__TASK DIRECTIONS__: Would you give the entries below again in full, exactly as they stand?

------------------------------------------------------------------------

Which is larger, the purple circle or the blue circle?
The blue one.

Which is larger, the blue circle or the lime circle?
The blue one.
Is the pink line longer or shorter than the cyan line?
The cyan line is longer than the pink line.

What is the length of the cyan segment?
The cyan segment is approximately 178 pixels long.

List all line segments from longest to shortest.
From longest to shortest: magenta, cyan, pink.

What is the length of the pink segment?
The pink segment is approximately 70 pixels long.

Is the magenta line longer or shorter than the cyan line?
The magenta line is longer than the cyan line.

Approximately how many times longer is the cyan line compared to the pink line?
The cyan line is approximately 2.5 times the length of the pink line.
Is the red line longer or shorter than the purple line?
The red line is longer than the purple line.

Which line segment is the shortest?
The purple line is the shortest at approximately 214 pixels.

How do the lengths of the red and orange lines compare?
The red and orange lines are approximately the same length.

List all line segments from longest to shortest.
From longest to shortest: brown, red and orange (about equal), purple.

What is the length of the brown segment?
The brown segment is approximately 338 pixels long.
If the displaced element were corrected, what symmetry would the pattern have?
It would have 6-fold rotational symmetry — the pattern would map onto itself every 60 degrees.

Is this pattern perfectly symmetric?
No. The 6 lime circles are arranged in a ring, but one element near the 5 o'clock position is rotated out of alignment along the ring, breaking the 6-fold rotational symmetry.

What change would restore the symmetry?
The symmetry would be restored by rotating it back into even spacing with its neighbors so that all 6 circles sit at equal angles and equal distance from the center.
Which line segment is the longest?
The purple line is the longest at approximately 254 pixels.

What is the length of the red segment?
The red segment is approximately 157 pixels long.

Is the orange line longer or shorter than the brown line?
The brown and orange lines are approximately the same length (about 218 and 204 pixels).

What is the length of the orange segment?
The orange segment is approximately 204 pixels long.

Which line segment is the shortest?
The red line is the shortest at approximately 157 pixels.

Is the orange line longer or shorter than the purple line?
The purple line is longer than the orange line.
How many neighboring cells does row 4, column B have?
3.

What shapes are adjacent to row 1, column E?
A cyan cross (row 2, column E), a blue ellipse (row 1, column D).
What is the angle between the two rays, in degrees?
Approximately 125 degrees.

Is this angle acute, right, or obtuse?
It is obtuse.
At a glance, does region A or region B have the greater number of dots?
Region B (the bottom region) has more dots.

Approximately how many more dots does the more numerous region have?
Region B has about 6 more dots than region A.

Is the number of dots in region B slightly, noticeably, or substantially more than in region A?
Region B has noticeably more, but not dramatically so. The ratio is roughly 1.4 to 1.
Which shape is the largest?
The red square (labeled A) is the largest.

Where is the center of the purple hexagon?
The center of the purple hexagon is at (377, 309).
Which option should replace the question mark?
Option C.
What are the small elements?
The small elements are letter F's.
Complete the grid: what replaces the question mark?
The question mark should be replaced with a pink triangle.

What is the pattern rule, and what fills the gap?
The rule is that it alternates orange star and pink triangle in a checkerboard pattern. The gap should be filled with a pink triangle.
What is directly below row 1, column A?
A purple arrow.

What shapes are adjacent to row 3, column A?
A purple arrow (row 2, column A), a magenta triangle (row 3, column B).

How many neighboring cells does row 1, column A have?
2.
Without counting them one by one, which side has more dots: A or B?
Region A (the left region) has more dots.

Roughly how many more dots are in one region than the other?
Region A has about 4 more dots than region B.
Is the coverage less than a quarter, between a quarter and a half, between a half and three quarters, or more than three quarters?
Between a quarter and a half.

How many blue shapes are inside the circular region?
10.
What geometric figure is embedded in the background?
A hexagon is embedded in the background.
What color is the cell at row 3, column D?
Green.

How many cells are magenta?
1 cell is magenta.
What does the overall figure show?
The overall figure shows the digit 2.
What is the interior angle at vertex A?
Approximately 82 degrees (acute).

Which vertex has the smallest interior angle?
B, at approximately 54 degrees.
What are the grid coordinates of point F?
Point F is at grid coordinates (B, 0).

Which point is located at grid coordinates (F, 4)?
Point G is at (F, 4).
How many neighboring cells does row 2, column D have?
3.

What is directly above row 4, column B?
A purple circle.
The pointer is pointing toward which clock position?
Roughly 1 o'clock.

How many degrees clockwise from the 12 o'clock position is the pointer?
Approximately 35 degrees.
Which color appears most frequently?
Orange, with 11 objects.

------------------------------------------------------------------------

__SOLUTION TO THIS EXERCISE__:
Which is larger, the purple circle or the blue circle?
The blue one.

Which is larger, the blue circle or the lime circle?
The blue one.
Is the pink line longer or shorter than the cyan line?
The cyan line is longer than the pink line.

What is the length of the cyan segment?
The cyan segment is approximately 178 pixels long.

List all line segments from longest to shortest.
From longest to shortest: magenta, cyan, pink.

What is the length of the pink segment?
The pink segment is approximately 70 pixels long.

Is the magenta line longer or shorter than the cyan line?
The magenta line is longer than the cyan line.

Approximately how many times longer is the cyan line compared to the pink line?
The cyan line is approximately 2.5 times the length of the pink line.
Is the red line longer or shorter than the purple line?
The red line is longer than the purple line.

Which line segment is the shortest?
The purple line is the shortest at approximately 214 pixels.

How do the lengths of the red and orange lines compare?
The red and orange lines are approximately the same length.

List all line segments from longest to shortest.
From longest to shortest: brown, red and orange (about equal), purple.

What is the length of the brown segment?
The brown segment is approximately 338 pixels long.
If the displaced element were corrected, what symmetry would the pattern have?
It would have 6-fold rotational symmetry — the pattern would map onto itself every 60 degrees.

Is this pattern perfectly symmetric?
No. The 6 lime circles are arranged in a ring, but one element near the 5 o'clock position is rotated out of alignment along the ring, breaking the 6-fold rotational symmetry.

What change would restore the symmetry?
The symmetry would be restored by rotating it back into even spacing with its neighbors so that all 6 circles sit at equal angles and equal distance from the center.
Which line segment is the longest?
The purple line is the longest at approximately 254 pixels.

What is the length of the red segment?
The red segment is approximately 157 pixels long.

Is the orange line longer or shorter than the brown line?
The brown and orange lines are approximately the same length (about 218 and 204 pixels).

What is the length of the orange segment?
The orange segment is approximately 204 pixels long.

Which line segment is the shortest?
The red line is the shortest at approximately 157 pixels.

Is the orange line longer or shorter than the purple line?
The purple line is longer than the orange line.
How many neighboring cells does row 4, column B have?
3.

What shapes are adjacent to row 1, column E?
A cyan cross (row 2, column E), a blue ellipse (row 1, column D).
What is the angle between the two rays, in degrees?
Approximately 125 degrees.

Is this angle acute, right, or obtuse?
It is obtuse.
At a glance, does region A or region B have the greater number of dots?
Region B (the bottom region) has more dots.

Approximately how many more dots does the more numerous region have?
Region B has about 6 more dots than region A.

Is the number of dots in region B slightly, noticeably, or substantially more than in region A?
Region B has noticeably more, but not dramatically so. The ratio is roughly 1.4 to 1.
Which shape is the largest?
The red square (labeled A) is the largest.

Where is the center of the purple hexagon?
The center of the purple hexagon is at (377, 309).
Which option should replace the question mark?
Option C.
What are the small elements?
The small elements are letter F's.
Complete the grid: what replaces the question mark?
The question mark should be replaced with a pink triangle.

What is the pattern rule, and what fills the gap?
The rule is that it alternates orange star and pink triangle in a checkerboard pattern. The gap should be filled with a pink triangle.
What is directly below row 1, column A?
A purple arrow.

What shapes are adjacent to row 3, column A?
A purple arrow (row 2, column A), a magenta triangle (row 3, column B).

How many neighboring cells does row 1, column A have?
2.
Without counting them one by one, which side has more dots: A or B?
Region A (the left region) has more dots.

Roughly how many more dots are in one region than the other?
Region A has about 4 more dots than region B.
Is the coverage less than a quarter, between a quarter and a half, between a half and three quarters, or more than three quarters?
Between a quarter and a half.

How many blue shapes are inside the circular region?
10.
What geometric figure is embedded in the background?
A hexagon is embedded in the background.
What color is the cell at row 3, column D?
Green.

How many cells are magenta?
1 cell is magenta.
What does the overall figure show?
The overall figure shows the digit 2.
What is the interior angle at vertex A?
Approximately 82 degrees (acute).

Which vertex has the smallest interior angle?
B, at approximately 54 degrees.
What are the grid coordinates of point F?
Point F is at grid coordinates (B, 0).

Which point is located at grid coordinates (F, 4)?
Point G is at (F, 4).
How many neighboring cells does row 2, column D have?
3.

What is directly above row 4, column B?
A purple circle.
The pointer is pointing toward which clock position?
Roughly 1 o'clock.

How many degrees clockwise from the 12 o'clock position is the pointer?
Approximately 35 degrees.
Which color appears most frequently?
Orange, with 11 objects.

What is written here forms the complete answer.